Stated exercise:
Find the line that contains "In which direction" in the entries below. Restate it and every line after it, word for word, with no pictures.

Data listing:
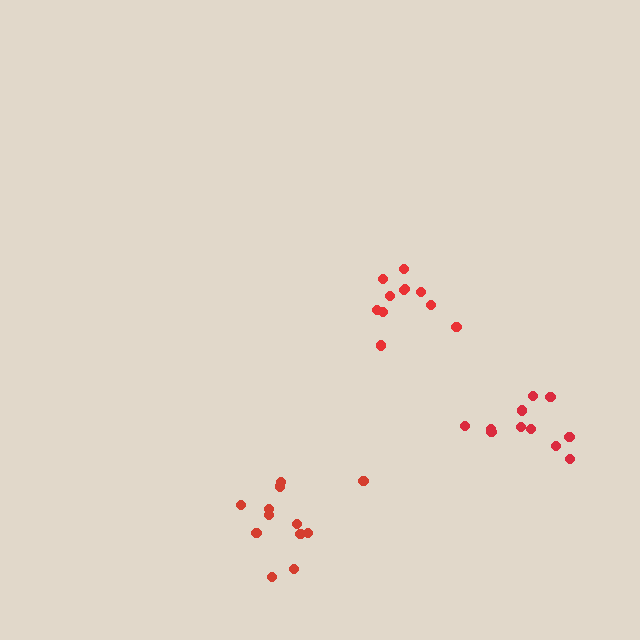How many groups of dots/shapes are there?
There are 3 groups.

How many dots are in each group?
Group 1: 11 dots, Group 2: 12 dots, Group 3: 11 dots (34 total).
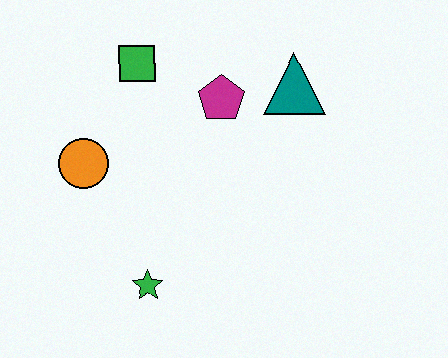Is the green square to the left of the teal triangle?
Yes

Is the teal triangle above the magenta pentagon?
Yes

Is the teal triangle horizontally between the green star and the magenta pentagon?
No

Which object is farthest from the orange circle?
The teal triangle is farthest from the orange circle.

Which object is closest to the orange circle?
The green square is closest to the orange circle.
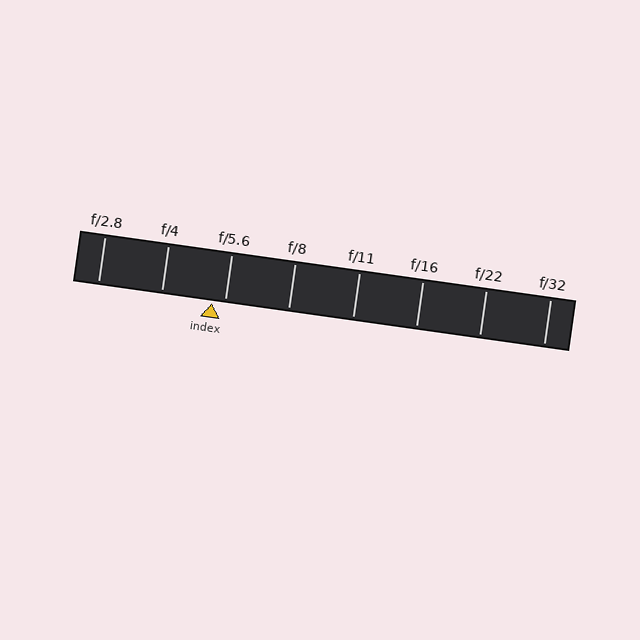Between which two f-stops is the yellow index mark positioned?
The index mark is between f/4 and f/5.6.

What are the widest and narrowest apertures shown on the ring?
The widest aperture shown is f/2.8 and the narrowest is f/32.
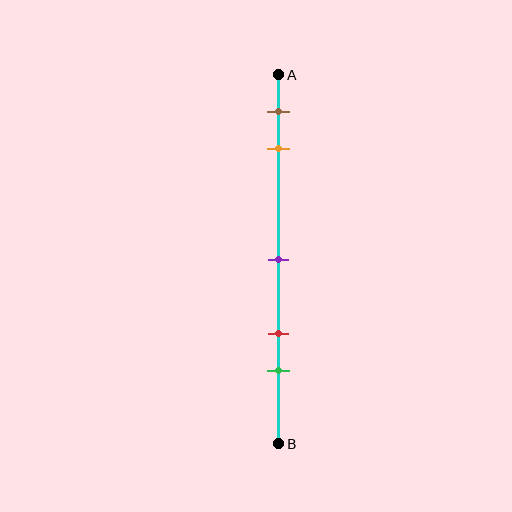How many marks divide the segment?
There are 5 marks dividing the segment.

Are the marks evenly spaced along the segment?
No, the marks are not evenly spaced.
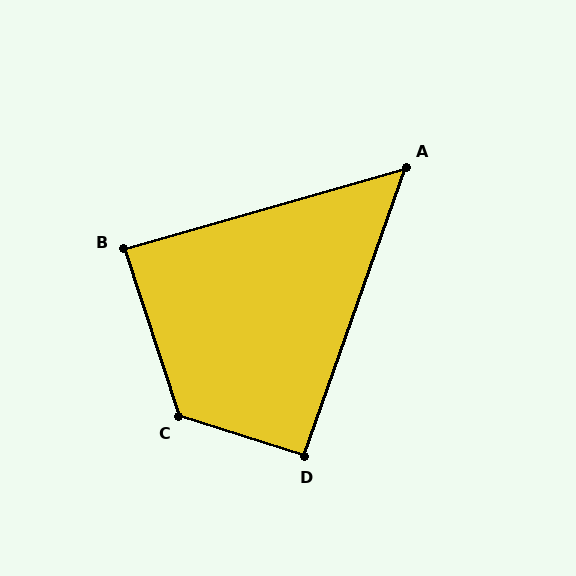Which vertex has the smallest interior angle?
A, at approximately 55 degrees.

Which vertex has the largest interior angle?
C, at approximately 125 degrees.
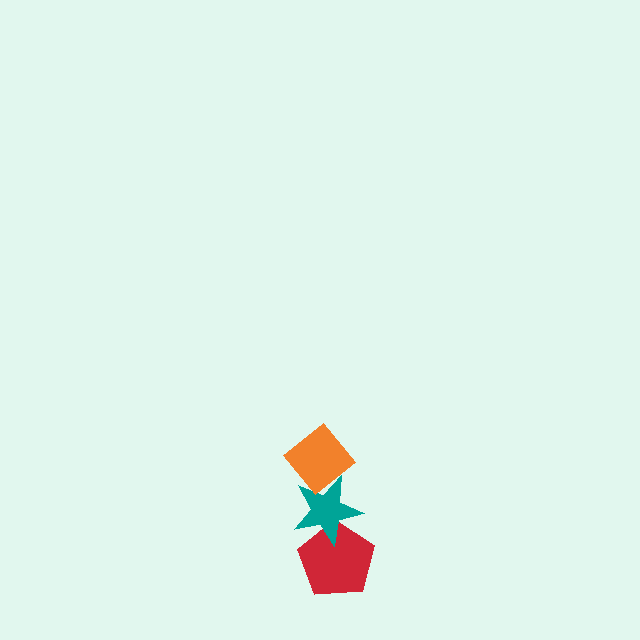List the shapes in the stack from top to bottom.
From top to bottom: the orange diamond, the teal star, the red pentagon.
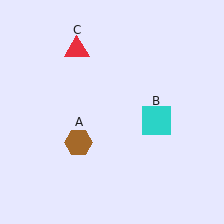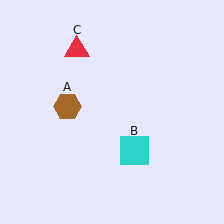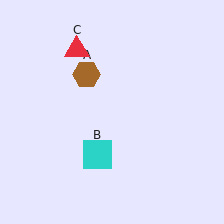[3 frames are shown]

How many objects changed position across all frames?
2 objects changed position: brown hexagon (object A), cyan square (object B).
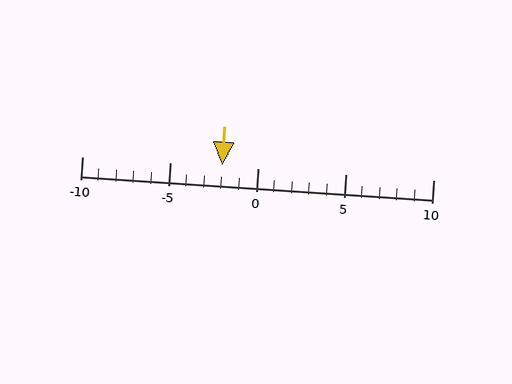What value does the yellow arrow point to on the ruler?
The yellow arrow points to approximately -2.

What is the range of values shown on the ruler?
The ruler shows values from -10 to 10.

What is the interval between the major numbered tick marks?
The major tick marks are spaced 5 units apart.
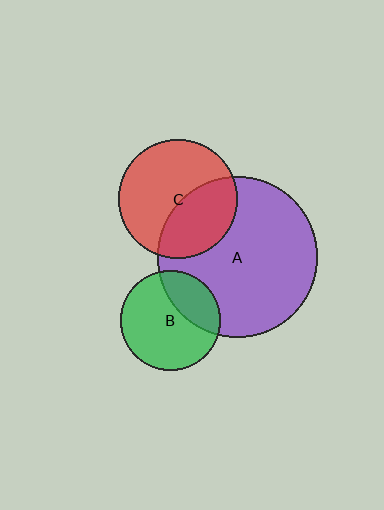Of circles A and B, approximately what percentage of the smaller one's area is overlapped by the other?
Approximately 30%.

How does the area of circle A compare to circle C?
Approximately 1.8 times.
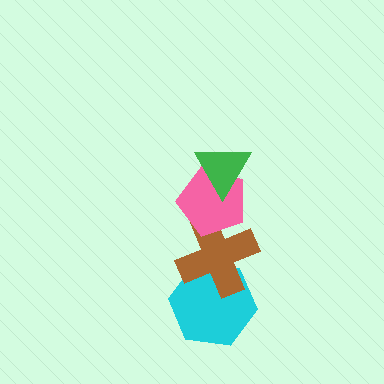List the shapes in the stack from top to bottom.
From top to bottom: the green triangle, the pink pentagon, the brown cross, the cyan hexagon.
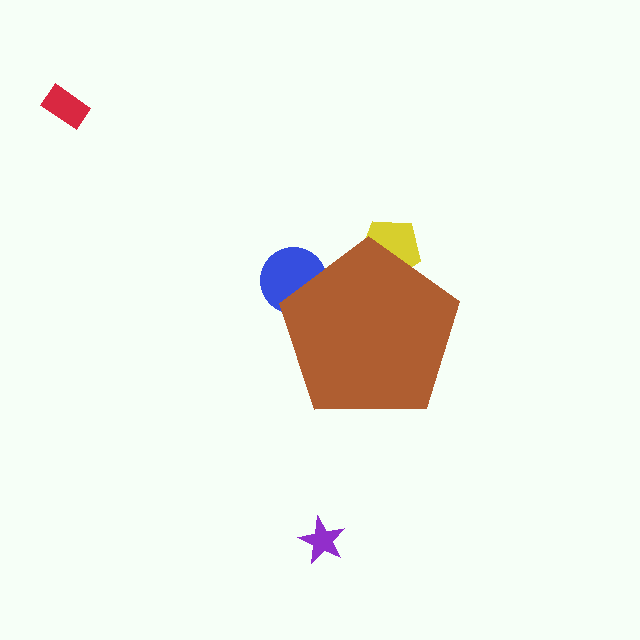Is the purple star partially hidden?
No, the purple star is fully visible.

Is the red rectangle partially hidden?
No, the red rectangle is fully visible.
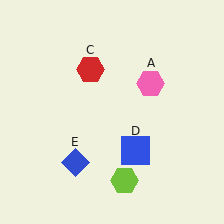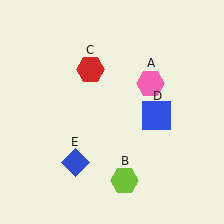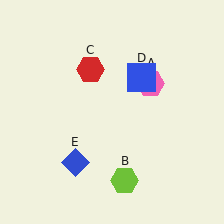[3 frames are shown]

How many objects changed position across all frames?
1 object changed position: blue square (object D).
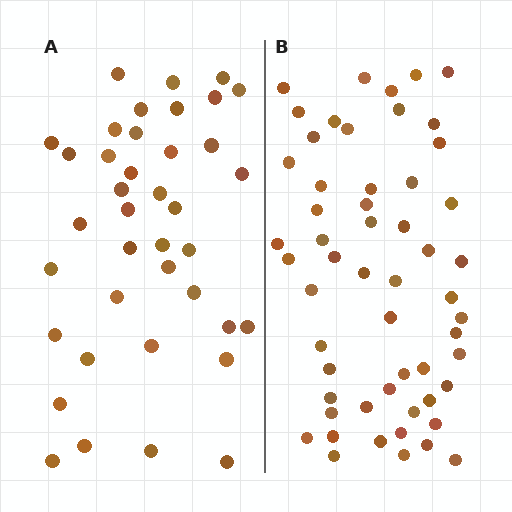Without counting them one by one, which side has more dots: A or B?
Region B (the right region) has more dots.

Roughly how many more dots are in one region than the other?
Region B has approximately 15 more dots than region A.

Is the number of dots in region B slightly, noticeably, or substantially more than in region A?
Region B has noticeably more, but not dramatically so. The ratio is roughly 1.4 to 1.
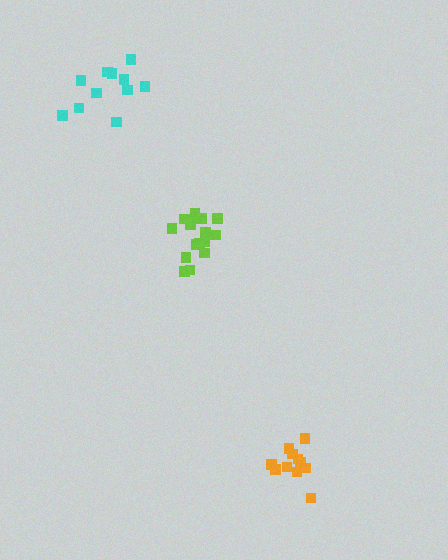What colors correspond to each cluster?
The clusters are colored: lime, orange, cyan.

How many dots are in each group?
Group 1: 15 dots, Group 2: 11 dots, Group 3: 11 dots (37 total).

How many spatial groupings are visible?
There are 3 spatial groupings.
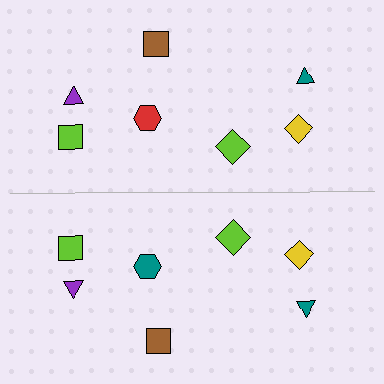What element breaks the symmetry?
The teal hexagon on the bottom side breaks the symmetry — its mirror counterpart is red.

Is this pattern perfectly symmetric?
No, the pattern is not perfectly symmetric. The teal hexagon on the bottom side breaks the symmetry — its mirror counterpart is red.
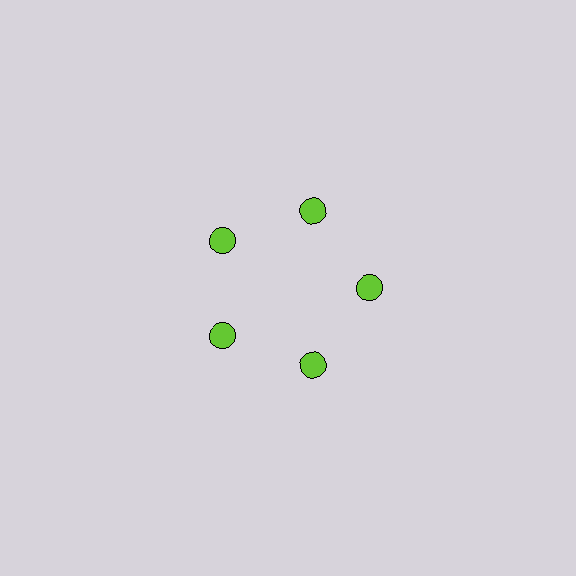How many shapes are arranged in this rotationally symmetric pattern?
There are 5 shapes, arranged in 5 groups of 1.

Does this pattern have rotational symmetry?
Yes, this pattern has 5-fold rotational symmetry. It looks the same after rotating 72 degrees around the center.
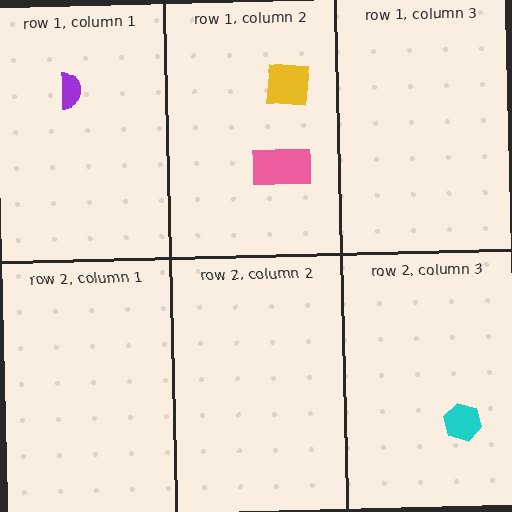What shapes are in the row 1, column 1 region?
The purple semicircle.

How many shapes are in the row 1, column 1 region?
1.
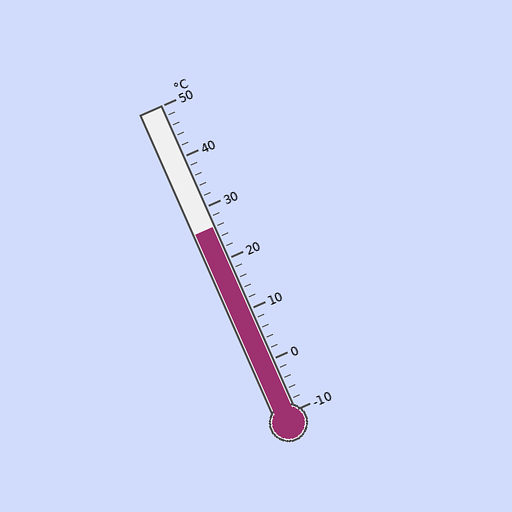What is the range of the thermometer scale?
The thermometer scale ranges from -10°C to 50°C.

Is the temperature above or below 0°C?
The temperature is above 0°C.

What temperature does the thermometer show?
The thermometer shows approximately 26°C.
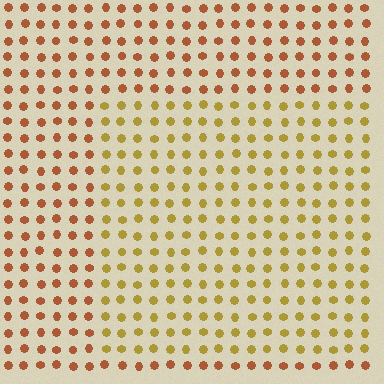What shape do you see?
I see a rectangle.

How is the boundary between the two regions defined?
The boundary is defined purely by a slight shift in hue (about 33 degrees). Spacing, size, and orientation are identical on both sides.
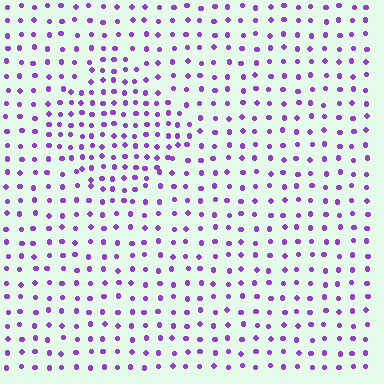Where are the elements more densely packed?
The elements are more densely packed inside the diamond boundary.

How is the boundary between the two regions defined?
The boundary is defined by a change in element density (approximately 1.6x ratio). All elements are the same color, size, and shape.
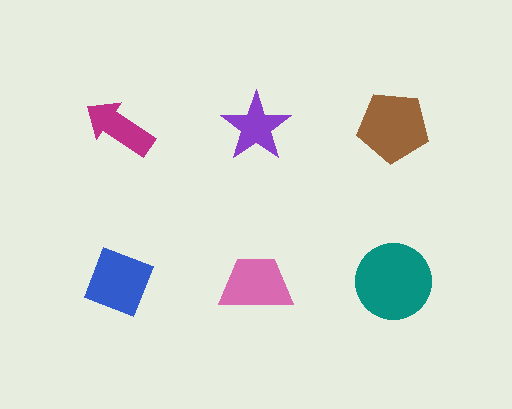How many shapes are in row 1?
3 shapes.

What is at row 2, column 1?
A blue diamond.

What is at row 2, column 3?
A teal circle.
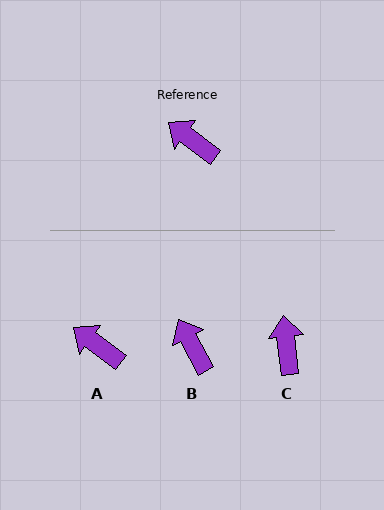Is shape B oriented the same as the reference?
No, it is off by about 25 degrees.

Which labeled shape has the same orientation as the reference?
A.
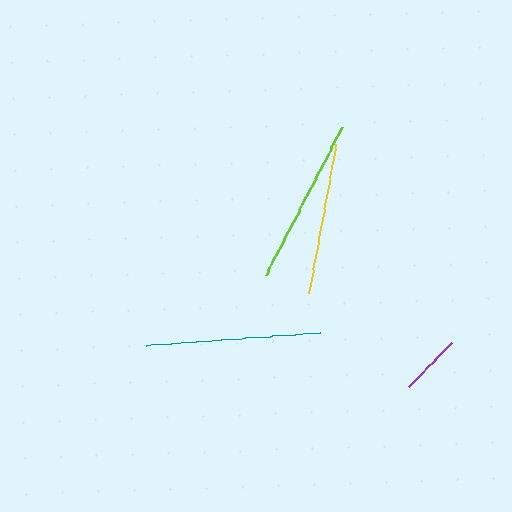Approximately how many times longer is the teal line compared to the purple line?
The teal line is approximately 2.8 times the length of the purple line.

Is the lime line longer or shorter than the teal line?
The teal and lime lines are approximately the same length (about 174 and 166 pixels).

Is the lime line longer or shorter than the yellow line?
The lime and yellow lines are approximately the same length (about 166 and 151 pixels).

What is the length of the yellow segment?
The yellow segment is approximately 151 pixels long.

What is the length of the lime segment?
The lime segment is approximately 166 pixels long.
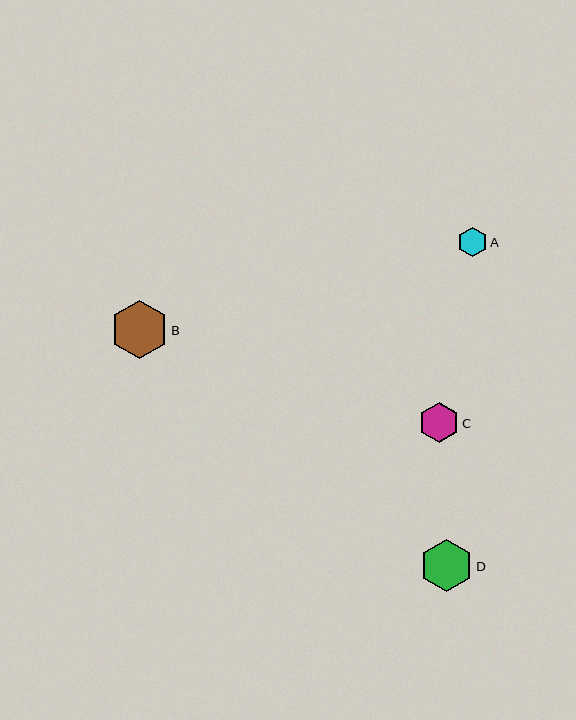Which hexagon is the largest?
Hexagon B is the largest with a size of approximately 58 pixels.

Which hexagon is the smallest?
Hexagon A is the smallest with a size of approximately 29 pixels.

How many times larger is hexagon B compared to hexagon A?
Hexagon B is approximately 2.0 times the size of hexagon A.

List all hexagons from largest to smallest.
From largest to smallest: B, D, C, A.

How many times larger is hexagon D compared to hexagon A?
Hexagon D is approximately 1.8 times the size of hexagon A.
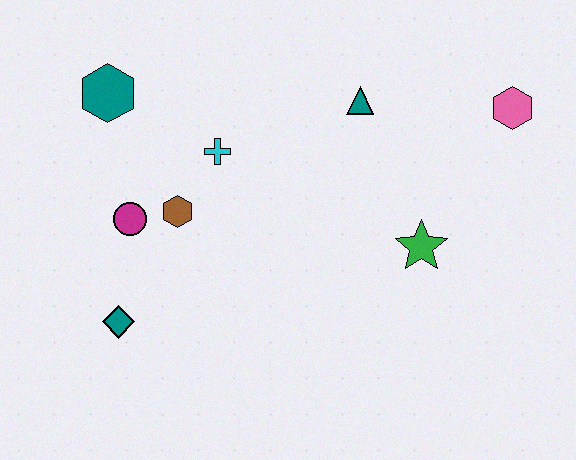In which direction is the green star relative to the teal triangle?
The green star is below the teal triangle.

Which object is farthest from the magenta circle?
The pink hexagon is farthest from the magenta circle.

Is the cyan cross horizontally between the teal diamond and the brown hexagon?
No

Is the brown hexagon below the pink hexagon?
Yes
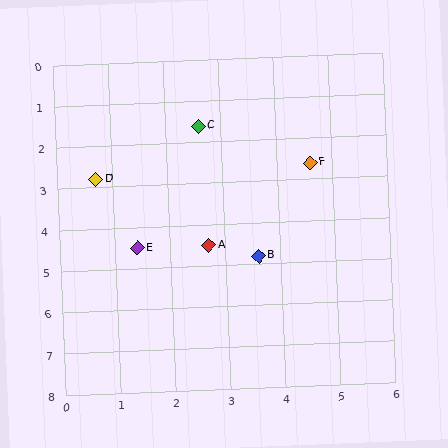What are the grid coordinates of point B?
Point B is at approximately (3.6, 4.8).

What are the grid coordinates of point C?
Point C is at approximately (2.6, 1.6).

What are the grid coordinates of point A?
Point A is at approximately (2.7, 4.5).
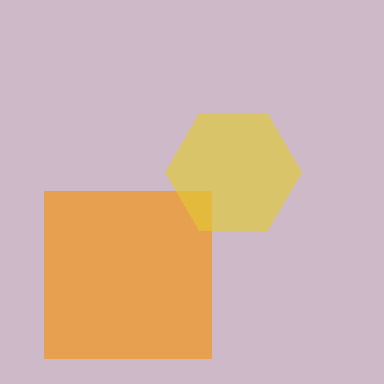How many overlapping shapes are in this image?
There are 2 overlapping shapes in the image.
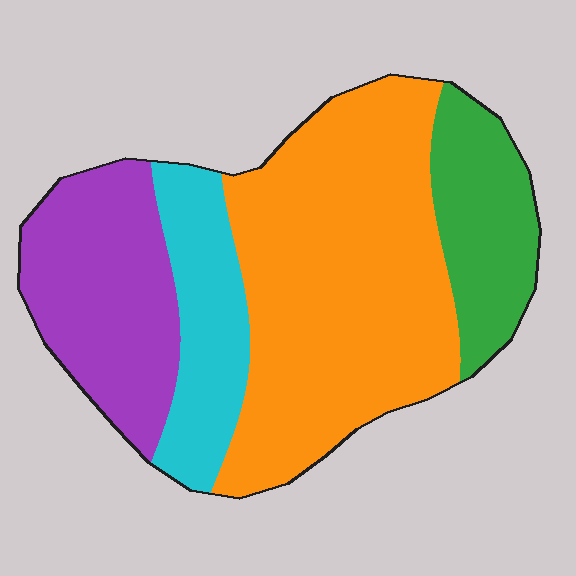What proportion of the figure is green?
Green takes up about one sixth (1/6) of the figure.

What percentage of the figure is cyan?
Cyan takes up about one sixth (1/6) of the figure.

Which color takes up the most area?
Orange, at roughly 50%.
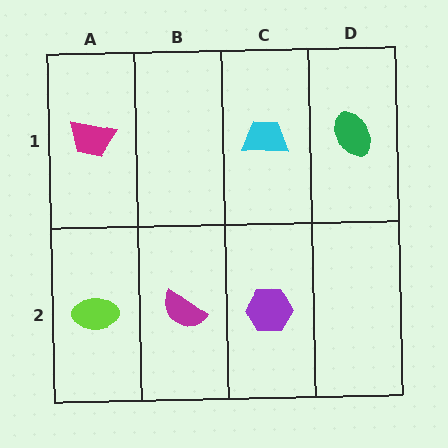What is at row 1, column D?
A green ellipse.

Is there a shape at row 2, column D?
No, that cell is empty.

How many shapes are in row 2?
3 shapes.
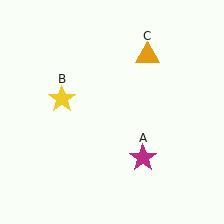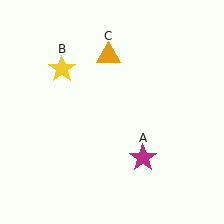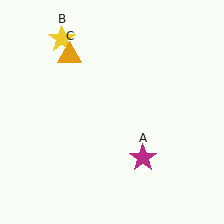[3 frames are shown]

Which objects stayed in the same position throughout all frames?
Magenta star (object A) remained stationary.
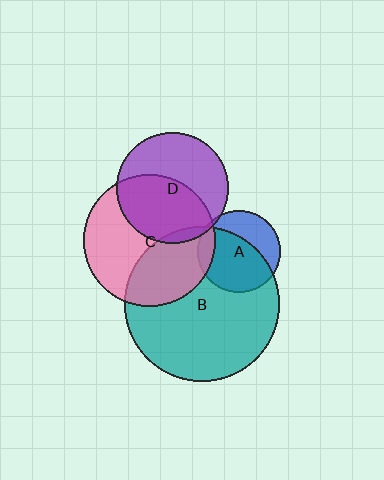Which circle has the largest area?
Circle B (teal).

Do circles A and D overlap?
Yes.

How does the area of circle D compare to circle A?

Written answer:
In which direction is the green star relative to the teal triangle?
The green star is below the teal triangle.

Which object is farthest from the magenta circle?
The pink hexagon is farthest from the magenta circle.

Is the cyan cross horizontally between the teal diamond and the brown hexagon?
No

Is the brown hexagon below the pink hexagon?
Yes
What are the grid coordinates of point B?
Point B is at approximately (3.6, 4.8).

What are the grid coordinates of point C?
Point C is at approximately (2.6, 1.6).

What are the grid coordinates of point A?
Point A is at approximately (2.7, 4.5).
How many overlapping shapes are in this image?
There are 2 overlapping shapes in the image.
What proportion of the figure is green?
Green takes up about one sixth (1/6) of the figure.

What percentage of the figure is cyan?
Cyan takes up about one sixth (1/6) of the figure.

Which color takes up the most area?
Orange, at roughly 50%.
What is at row 1, column D?
A green ellipse.

Is there a shape at row 2, column D?
No, that cell is empty.

How many shapes are in row 2?
3 shapes.
[3 frames are shown]

Which objects stayed in the same position throughout all frames?
Magenta star (object A) remained stationary.
Which circle has the largest area?
Circle B (teal).

Do circles A and D overlap?
Yes.

How does the area of circle D compare to circle A?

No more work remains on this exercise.